> **Recorded data**:
..............................

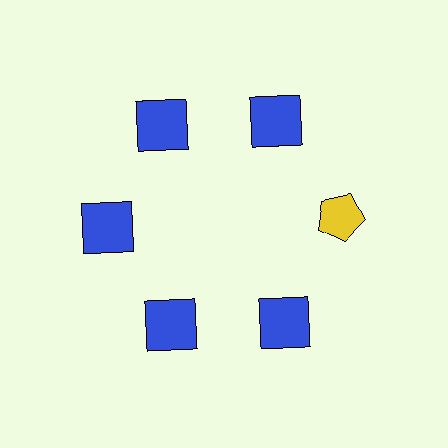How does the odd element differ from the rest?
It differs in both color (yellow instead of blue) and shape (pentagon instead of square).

..............................

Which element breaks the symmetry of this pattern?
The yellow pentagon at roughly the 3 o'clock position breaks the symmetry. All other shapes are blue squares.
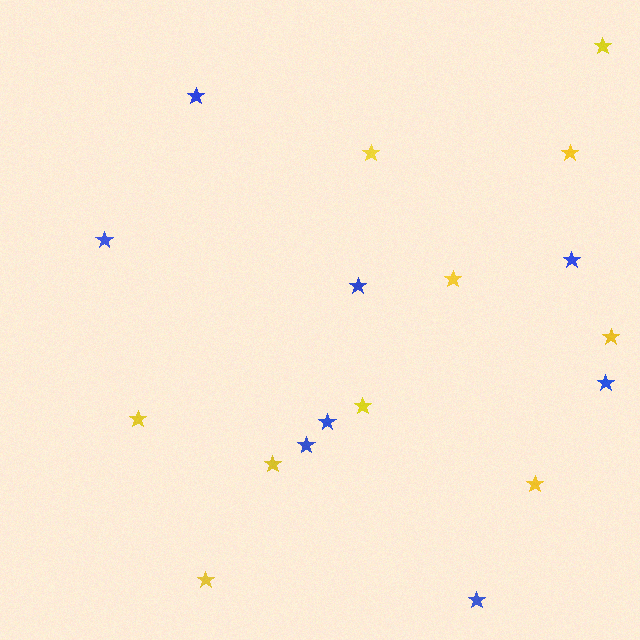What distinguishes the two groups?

..............................

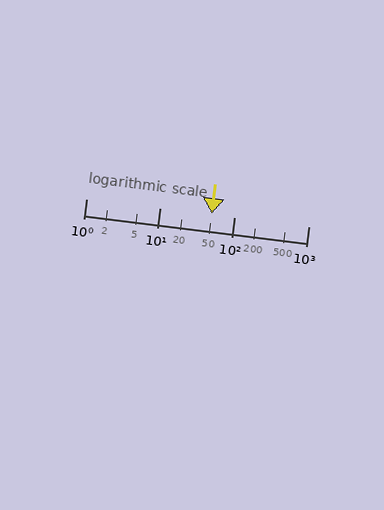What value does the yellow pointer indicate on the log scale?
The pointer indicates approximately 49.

..............................

For the material above, give again only the lines starting at the line that contains "Which element breaks" and ending at the line that contains "What distinguishes the two groups?". Pictures do not belong in the copy.

Which element breaks the symmetry of this pattern?
The yellow pentagon at roughly the 3 o'clock position breaks the symmetry. All other shapes are blue squares.
What distinguishes the two groups?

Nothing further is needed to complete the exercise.